**Requirement:**
Only the span from the line containing "Which two points are farthest" down to the line containing "Order the hexagons from largest to smallest." is to be printed, exactly and inclusively, with pictures omitted.

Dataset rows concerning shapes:
──────────
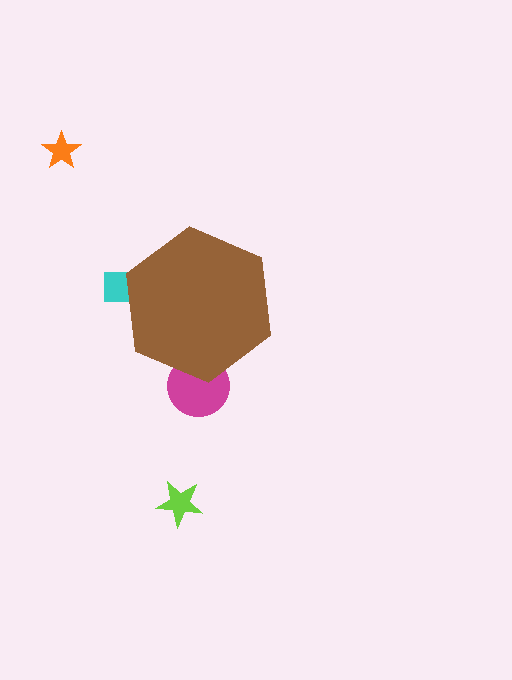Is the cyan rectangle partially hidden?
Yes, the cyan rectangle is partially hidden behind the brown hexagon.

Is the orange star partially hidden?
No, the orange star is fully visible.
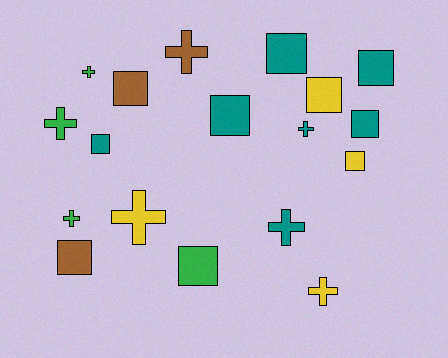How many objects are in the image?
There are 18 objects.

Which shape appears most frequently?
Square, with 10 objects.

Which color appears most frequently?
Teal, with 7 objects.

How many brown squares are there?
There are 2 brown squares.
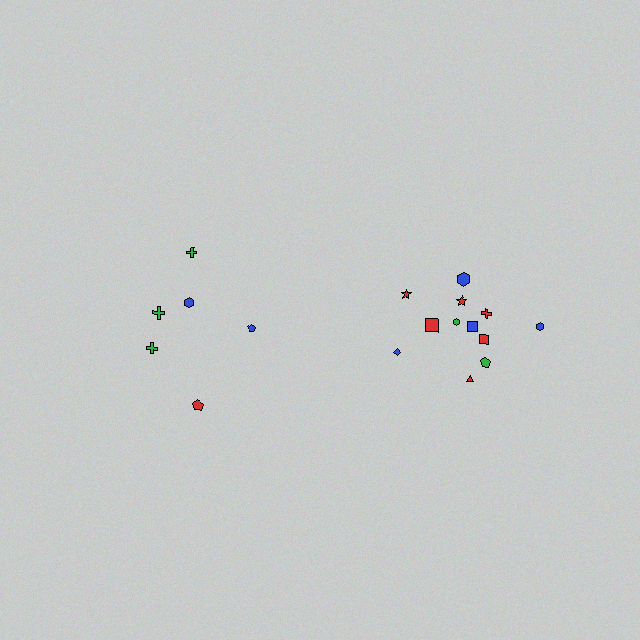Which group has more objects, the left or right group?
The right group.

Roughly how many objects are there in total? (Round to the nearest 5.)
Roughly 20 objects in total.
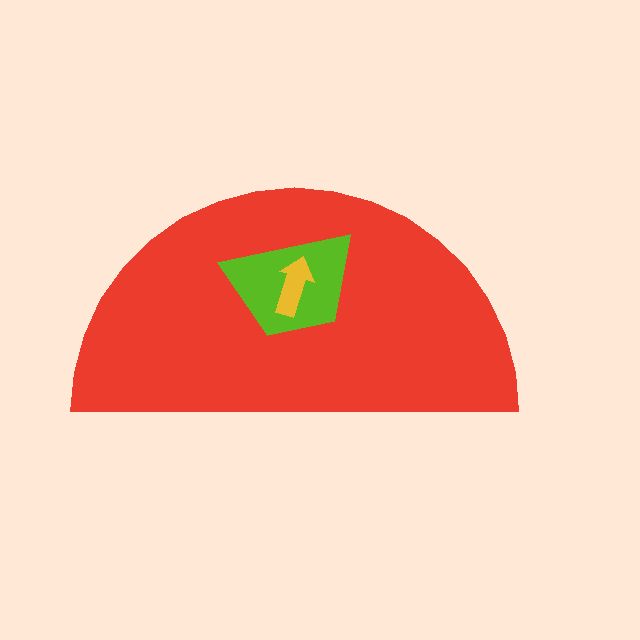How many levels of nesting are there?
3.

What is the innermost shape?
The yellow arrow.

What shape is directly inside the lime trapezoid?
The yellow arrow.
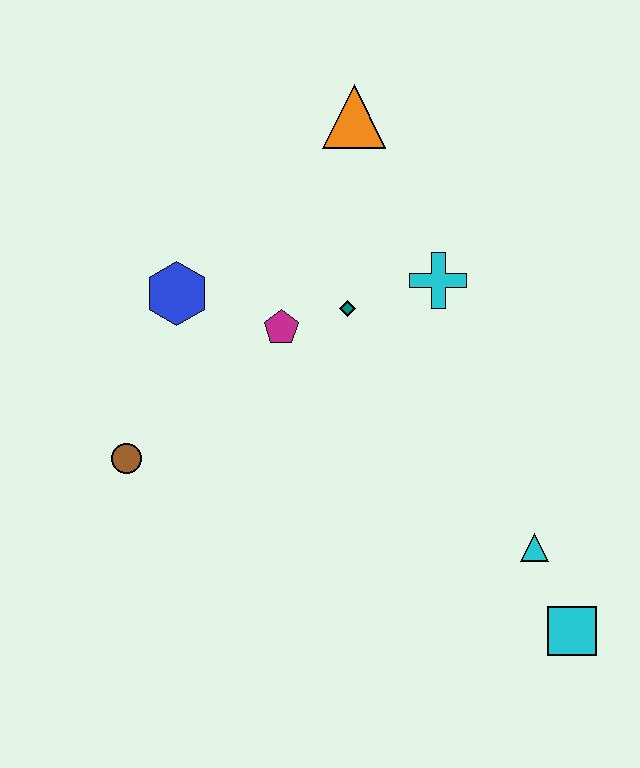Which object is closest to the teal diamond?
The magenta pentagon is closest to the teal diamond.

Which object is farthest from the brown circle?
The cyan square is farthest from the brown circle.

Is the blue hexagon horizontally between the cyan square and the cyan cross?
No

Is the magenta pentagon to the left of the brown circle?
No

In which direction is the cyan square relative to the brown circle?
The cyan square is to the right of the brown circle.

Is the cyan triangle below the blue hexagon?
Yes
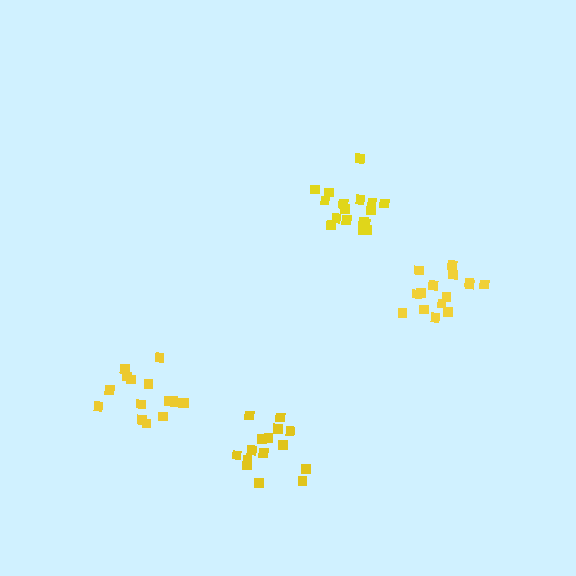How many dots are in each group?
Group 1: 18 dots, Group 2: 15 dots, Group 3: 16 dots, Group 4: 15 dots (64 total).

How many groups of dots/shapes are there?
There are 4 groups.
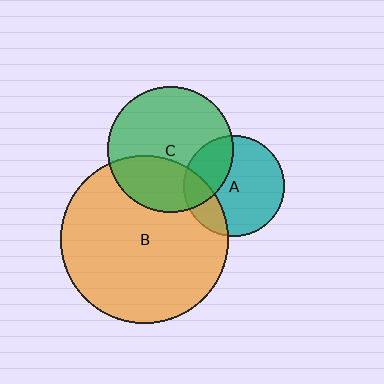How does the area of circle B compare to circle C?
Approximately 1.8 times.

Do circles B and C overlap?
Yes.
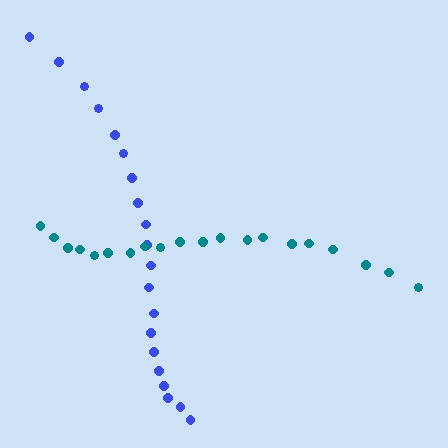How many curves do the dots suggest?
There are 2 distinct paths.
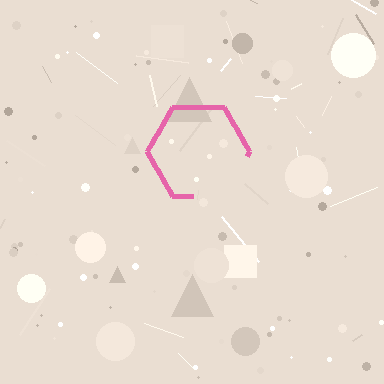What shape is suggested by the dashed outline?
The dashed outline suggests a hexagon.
──────────
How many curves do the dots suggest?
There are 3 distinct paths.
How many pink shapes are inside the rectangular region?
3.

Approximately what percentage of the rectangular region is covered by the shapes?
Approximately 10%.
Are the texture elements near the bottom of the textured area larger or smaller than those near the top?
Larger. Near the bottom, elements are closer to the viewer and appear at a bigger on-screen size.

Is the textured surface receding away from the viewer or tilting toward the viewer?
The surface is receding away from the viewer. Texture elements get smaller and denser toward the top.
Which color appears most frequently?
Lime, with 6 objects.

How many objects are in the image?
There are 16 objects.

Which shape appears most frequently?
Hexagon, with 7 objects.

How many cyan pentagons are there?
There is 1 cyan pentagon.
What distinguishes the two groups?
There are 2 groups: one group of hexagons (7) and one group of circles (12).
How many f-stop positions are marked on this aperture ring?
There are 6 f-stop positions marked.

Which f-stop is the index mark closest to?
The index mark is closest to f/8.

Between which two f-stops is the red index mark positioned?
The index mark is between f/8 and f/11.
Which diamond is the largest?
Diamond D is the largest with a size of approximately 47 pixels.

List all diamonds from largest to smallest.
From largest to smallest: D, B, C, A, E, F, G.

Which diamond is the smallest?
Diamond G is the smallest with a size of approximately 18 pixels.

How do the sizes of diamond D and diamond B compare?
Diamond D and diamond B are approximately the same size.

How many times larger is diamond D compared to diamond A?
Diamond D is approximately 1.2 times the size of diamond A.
──────────
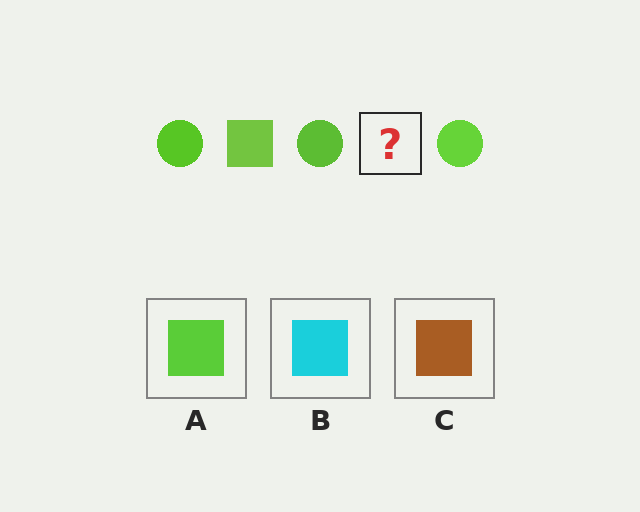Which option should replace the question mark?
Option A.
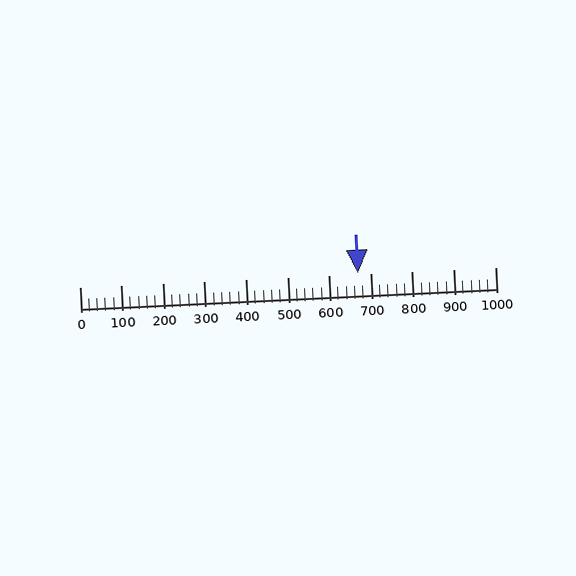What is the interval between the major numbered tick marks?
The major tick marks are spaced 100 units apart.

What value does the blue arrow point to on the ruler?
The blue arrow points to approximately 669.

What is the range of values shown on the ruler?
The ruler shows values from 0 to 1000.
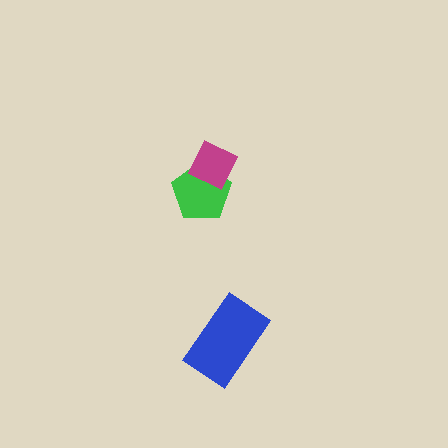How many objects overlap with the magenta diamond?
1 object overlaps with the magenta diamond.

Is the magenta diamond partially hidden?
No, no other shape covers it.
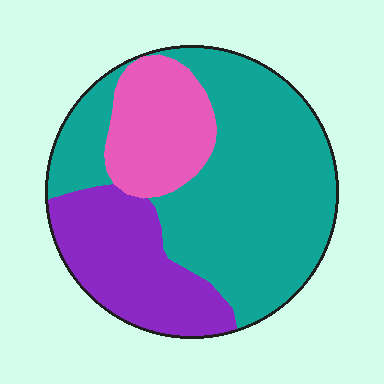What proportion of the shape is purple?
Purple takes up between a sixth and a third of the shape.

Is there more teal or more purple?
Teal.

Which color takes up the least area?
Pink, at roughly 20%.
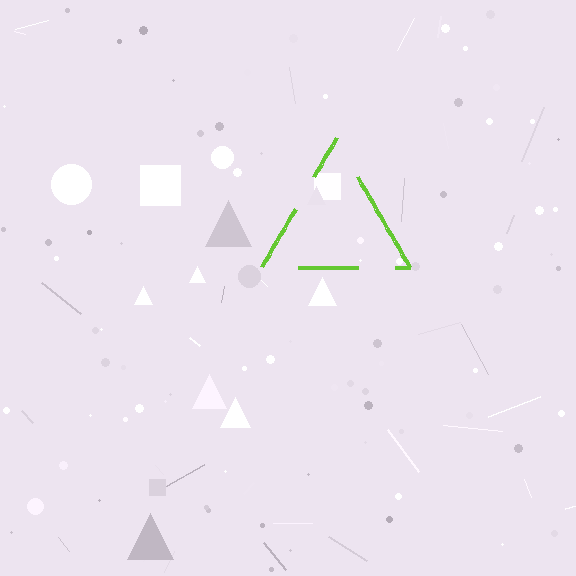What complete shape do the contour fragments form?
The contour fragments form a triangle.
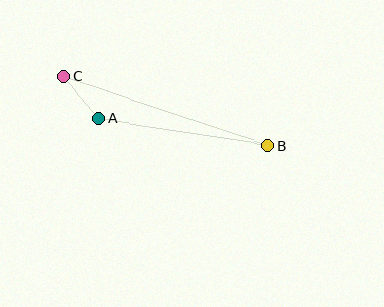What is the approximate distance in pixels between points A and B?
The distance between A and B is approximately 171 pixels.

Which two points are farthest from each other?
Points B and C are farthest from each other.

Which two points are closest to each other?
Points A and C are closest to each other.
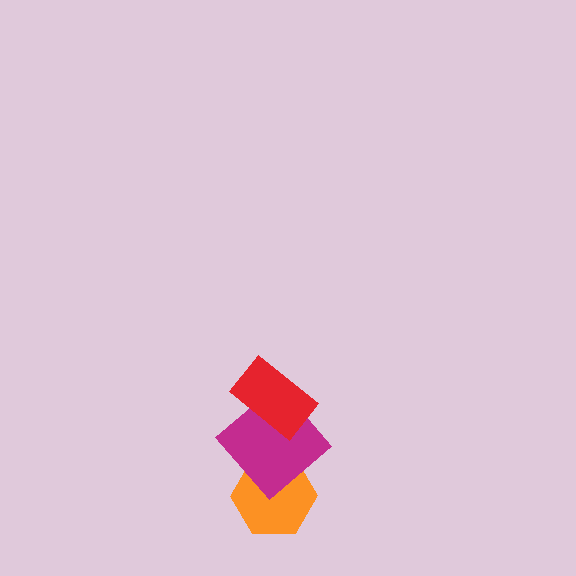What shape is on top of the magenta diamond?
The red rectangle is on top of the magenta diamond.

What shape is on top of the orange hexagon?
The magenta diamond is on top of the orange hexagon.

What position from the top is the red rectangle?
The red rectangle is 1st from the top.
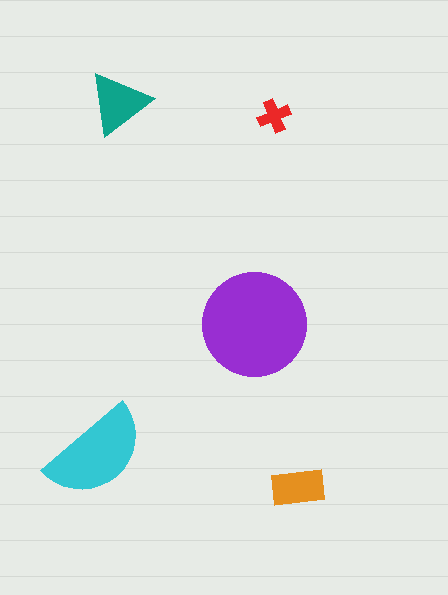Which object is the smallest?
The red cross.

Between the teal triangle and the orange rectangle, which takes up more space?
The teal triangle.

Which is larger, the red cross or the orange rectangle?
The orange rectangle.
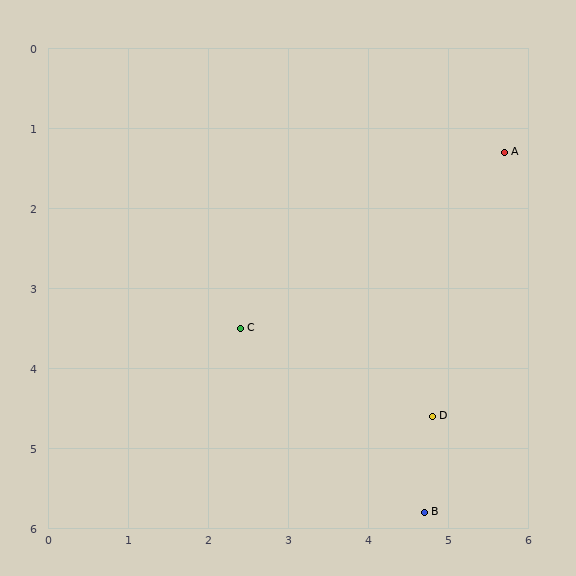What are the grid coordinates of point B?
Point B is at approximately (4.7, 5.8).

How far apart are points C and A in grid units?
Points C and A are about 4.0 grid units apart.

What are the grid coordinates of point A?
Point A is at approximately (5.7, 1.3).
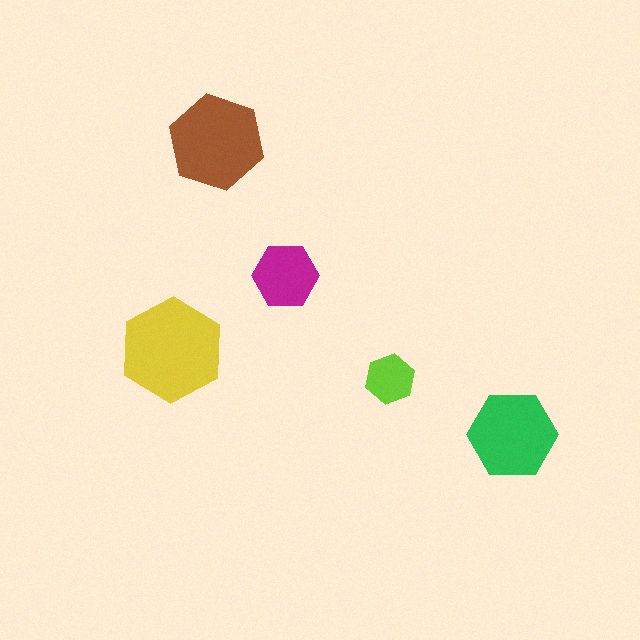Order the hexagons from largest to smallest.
──────────
**Result below:**
Which two points are farthest from each other?
Points B and C are farthest from each other.

Which two points are closest to each other?
Points A and C are closest to each other.
What shape is on top of the magenta diamond?
The red rectangle is on top of the magenta diamond.

What shape is on top of the orange hexagon?
The magenta diamond is on top of the orange hexagon.

What position from the top is the red rectangle?
The red rectangle is 1st from the top.
Which object is the smallest?
The red cross.

Between the teal triangle and the orange rectangle, which takes up more space?
The teal triangle.

Which is larger, the red cross or the orange rectangle?
The orange rectangle.
What are the grid coordinates of point B?
Point B is at approximately (4.7, 5.8).

How far apart are points C and A in grid units?
Points C and A are about 4.0 grid units apart.

What are the grid coordinates of point A?
Point A is at approximately (5.7, 1.3).
Order the hexagons from largest to smallest.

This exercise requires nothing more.